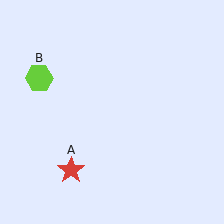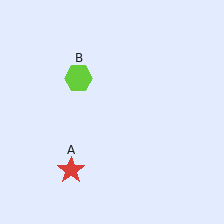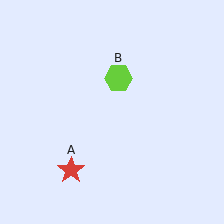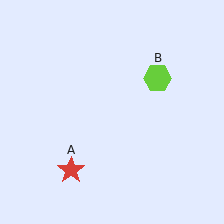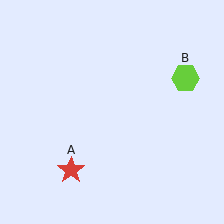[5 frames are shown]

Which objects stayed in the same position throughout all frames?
Red star (object A) remained stationary.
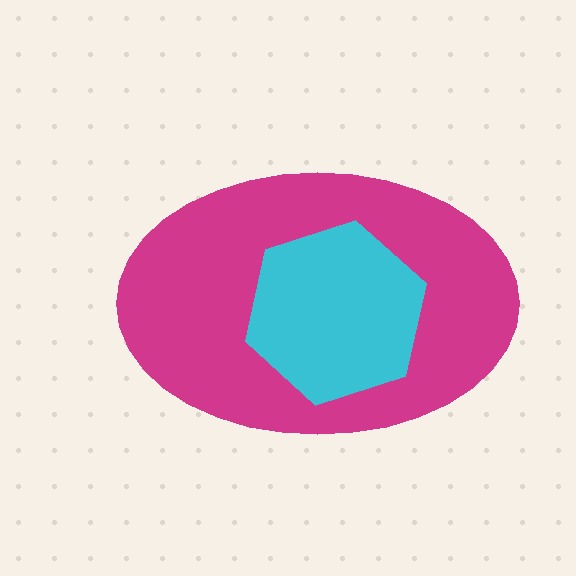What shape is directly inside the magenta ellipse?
The cyan hexagon.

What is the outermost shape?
The magenta ellipse.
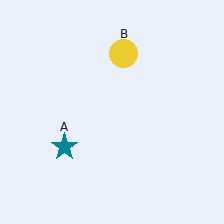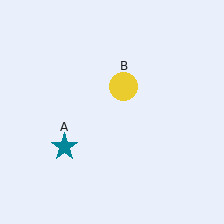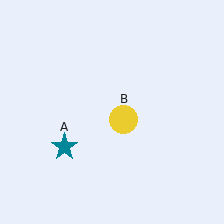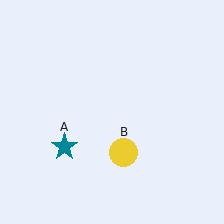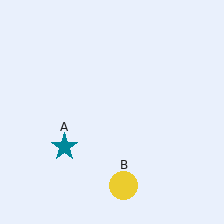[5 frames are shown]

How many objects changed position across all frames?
1 object changed position: yellow circle (object B).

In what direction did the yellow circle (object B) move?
The yellow circle (object B) moved down.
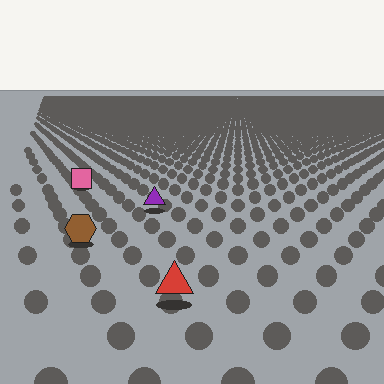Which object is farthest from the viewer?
The pink square is farthest from the viewer. It appears smaller and the ground texture around it is denser.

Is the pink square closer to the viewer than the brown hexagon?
No. The brown hexagon is closer — you can tell from the texture gradient: the ground texture is coarser near it.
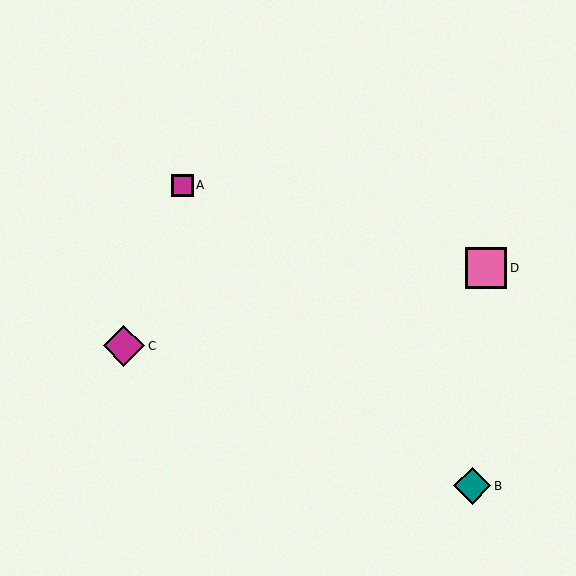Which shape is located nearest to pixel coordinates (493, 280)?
The pink square (labeled D) at (486, 268) is nearest to that location.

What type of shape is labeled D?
Shape D is a pink square.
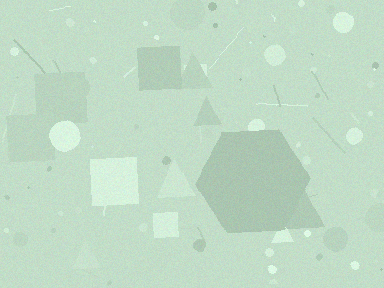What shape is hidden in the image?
A hexagon is hidden in the image.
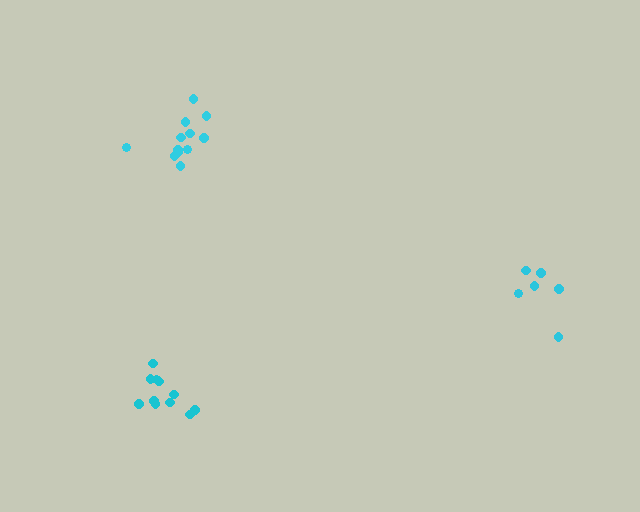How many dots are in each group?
Group 1: 12 dots, Group 2: 6 dots, Group 3: 11 dots (29 total).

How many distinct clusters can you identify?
There are 3 distinct clusters.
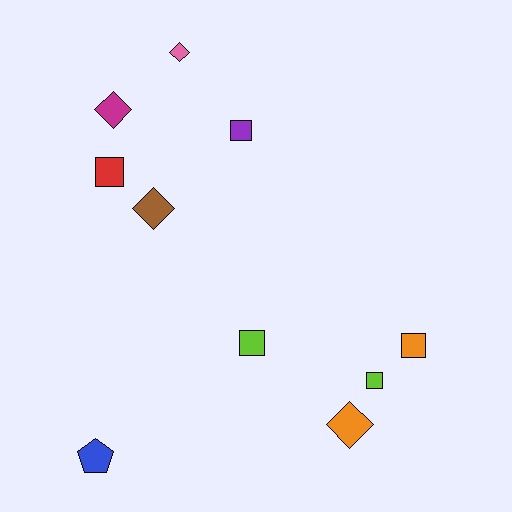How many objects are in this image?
There are 10 objects.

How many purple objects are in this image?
There is 1 purple object.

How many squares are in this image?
There are 5 squares.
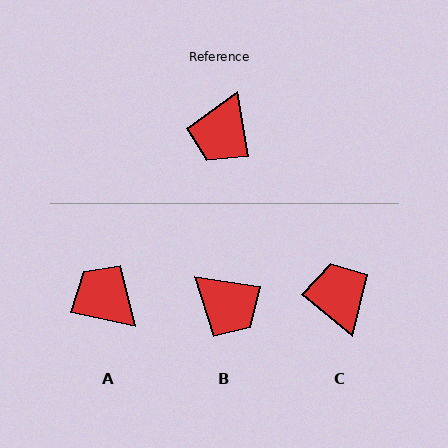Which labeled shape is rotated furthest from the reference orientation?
C, about 139 degrees away.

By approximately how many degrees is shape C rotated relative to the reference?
Approximately 139 degrees clockwise.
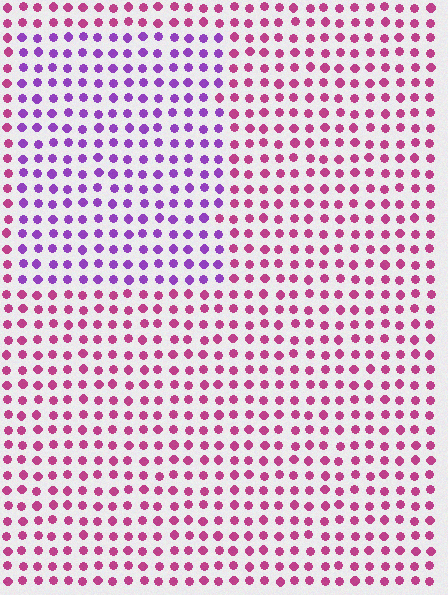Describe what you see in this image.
The image is filled with small magenta elements in a uniform arrangement. A rectangle-shaped region is visible where the elements are tinted to a slightly different hue, forming a subtle color boundary.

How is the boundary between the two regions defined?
The boundary is defined purely by a slight shift in hue (about 45 degrees). Spacing, size, and orientation are identical on both sides.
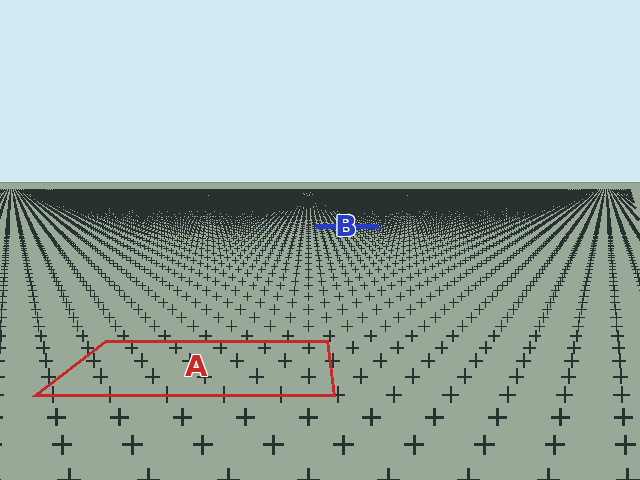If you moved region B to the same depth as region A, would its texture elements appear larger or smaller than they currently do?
They would appear larger. At a closer depth, the same texture elements are projected at a bigger on-screen size.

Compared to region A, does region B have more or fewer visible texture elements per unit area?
Region B has more texture elements per unit area — they are packed more densely because it is farther away.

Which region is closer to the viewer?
Region A is closer. The texture elements there are larger and more spread out.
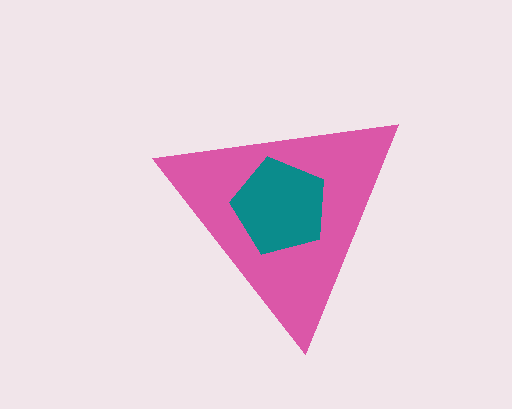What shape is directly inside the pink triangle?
The teal pentagon.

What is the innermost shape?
The teal pentagon.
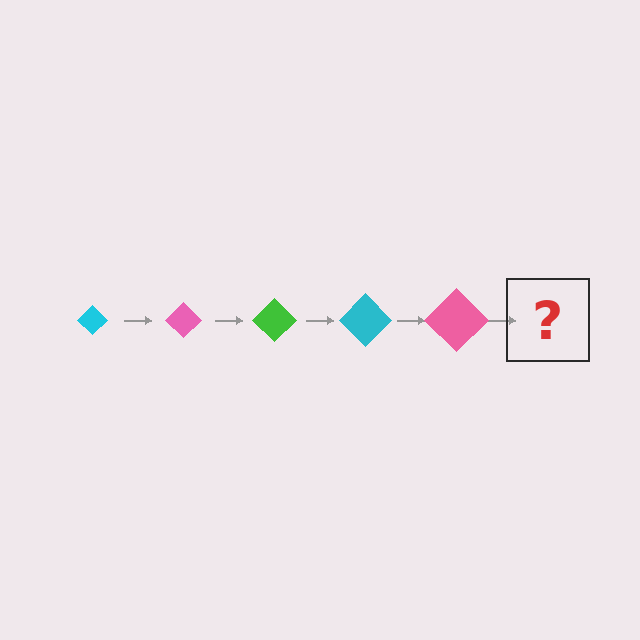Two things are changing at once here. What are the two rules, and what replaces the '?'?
The two rules are that the diamond grows larger each step and the color cycles through cyan, pink, and green. The '?' should be a green diamond, larger than the previous one.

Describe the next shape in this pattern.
It should be a green diamond, larger than the previous one.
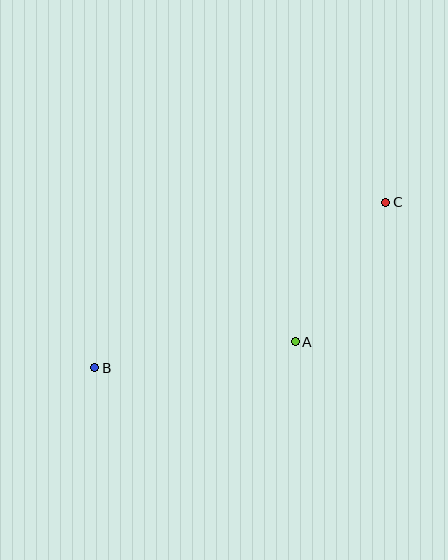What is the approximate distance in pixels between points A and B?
The distance between A and B is approximately 202 pixels.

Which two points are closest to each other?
Points A and C are closest to each other.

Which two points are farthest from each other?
Points B and C are farthest from each other.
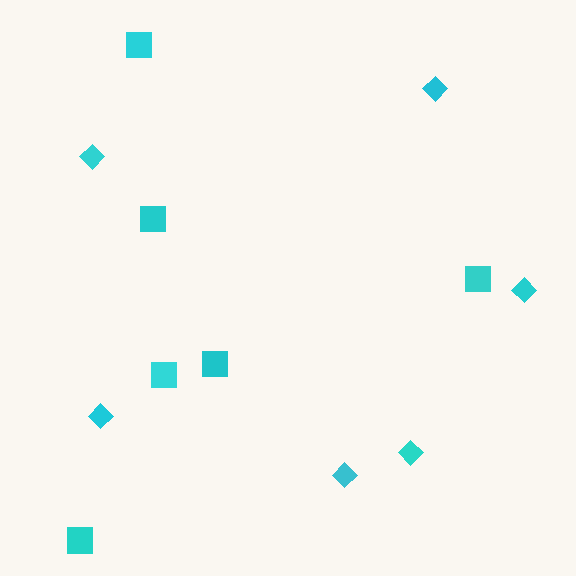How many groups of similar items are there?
There are 2 groups: one group of diamonds (6) and one group of squares (6).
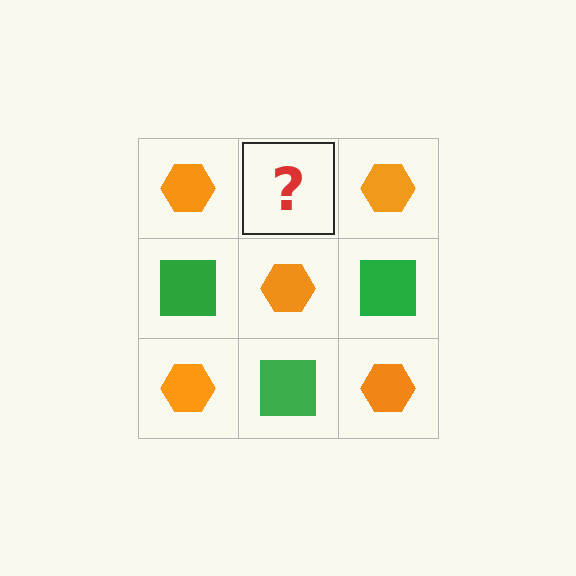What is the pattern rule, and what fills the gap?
The rule is that it alternates orange hexagon and green square in a checkerboard pattern. The gap should be filled with a green square.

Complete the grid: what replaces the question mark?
The question mark should be replaced with a green square.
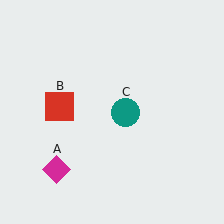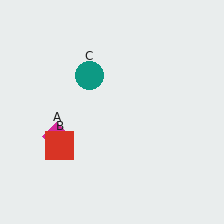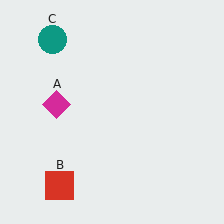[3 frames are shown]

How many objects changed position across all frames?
3 objects changed position: magenta diamond (object A), red square (object B), teal circle (object C).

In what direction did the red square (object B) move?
The red square (object B) moved down.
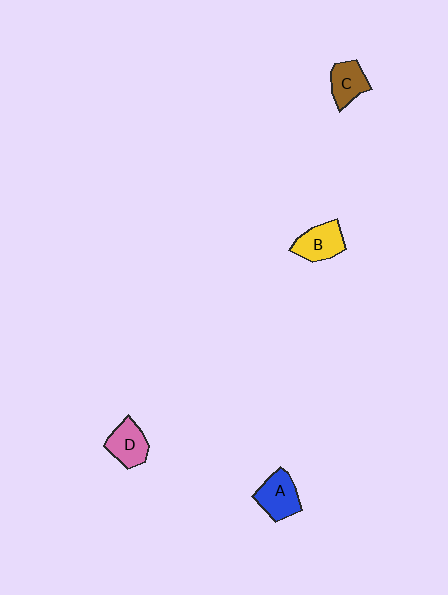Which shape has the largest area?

____________________

• _What this task involves_: Reproduce the material in its entirety and word for word, without the pictures.

• _Task output_:
[5 frames are shown]

Which objects stayed in the same position throughout all frames?
Red star (object A) remained stationary.
What shape is directly inside the magenta ellipse?
The cyan hexagon.

What is the outermost shape?
The magenta ellipse.
[5 frames are shown]

How many objects changed position across all frames?
1 object changed position: yellow circle (object B).

In what direction did the yellow circle (object B) move?
The yellow circle (object B) moved down.
Which object is farthest from the viewer?
The pink square is farthest from the viewer. It appears smaller and the ground texture around it is denser.

Is the pink square closer to the viewer than the brown hexagon?
No. The brown hexagon is closer — you can tell from the texture gradient: the ground texture is coarser near it.
Which shape is located nearest to pixel coordinates (493, 280)?
The pink square (labeled D) at (486, 268) is nearest to that location.

What type of shape is labeled D?
Shape D is a pink square.
What shape is hidden in the image?
A hexagon is hidden in the image.
How many dots are in each group?
Group 1: 12 dots, Group 2: 6 dots, Group 3: 11 dots (29 total).

How many distinct clusters can you identify?
There are 3 distinct clusters.
How many objects are in this image?
There are 10 objects.

How many purple objects are in this image?
There is 1 purple object.

How many squares are in this image?
There are 5 squares.
Which labeled shape is rotated furthest from the reference orientation?
C, about 139 degrees away.

By approximately how many degrees is shape C rotated relative to the reference?
Approximately 139 degrees clockwise.
Describe what you see in this image.
The image is filled with small magenta elements in a uniform arrangement. A rectangle-shaped region is visible where the elements are tinted to a slightly different hue, forming a subtle color boundary.

How is the boundary between the two regions defined?
The boundary is defined purely by a slight shift in hue (about 45 degrees). Spacing, size, and orientation are identical on both sides.
If you moved region B to the same depth as region A, would its texture elements appear larger or smaller than they currently do?
They would appear larger. At a closer depth, the same texture elements are projected at a bigger on-screen size.

Compared to region A, does region B have more or fewer visible texture elements per unit area?
Region B has more texture elements per unit area — they are packed more densely because it is farther away.

Which region is closer to the viewer?
Region A is closer. The texture elements there are larger and more spread out.
What shape is directly inside the pink triangle?
The teal pentagon.

What is the innermost shape?
The teal pentagon.
Two things are changing at once here. What are the two rules, and what replaces the '?'?
The two rules are that the diamond grows larger each step and the color cycles through cyan, pink, and green. The '?' should be a green diamond, larger than the previous one.

Describe the next shape in this pattern.
It should be a green diamond, larger than the previous one.
What is the approximate distance in pixels between points A and B?
The distance between A and B is approximately 202 pixels.

Which two points are closest to each other?
Points A and C are closest to each other.

Which two points are farthest from each other?
Points B and C are farthest from each other.
How many groups of similar items are there?
There are 2 groups: one group of diamonds (6) and one group of squares (6).
What is the pattern rule, and what fills the gap?
The rule is that it alternates orange hexagon and green square in a checkerboard pattern. The gap should be filled with a green square.

Complete the grid: what replaces the question mark?
The question mark should be replaced with a green square.
[3 frames are shown]

How many objects changed position across all frames?
3 objects changed position: magenta diamond (object A), red square (object B), teal circle (object C).

In what direction did the red square (object B) move?
The red square (object B) moved down.
Which shape has the largest area?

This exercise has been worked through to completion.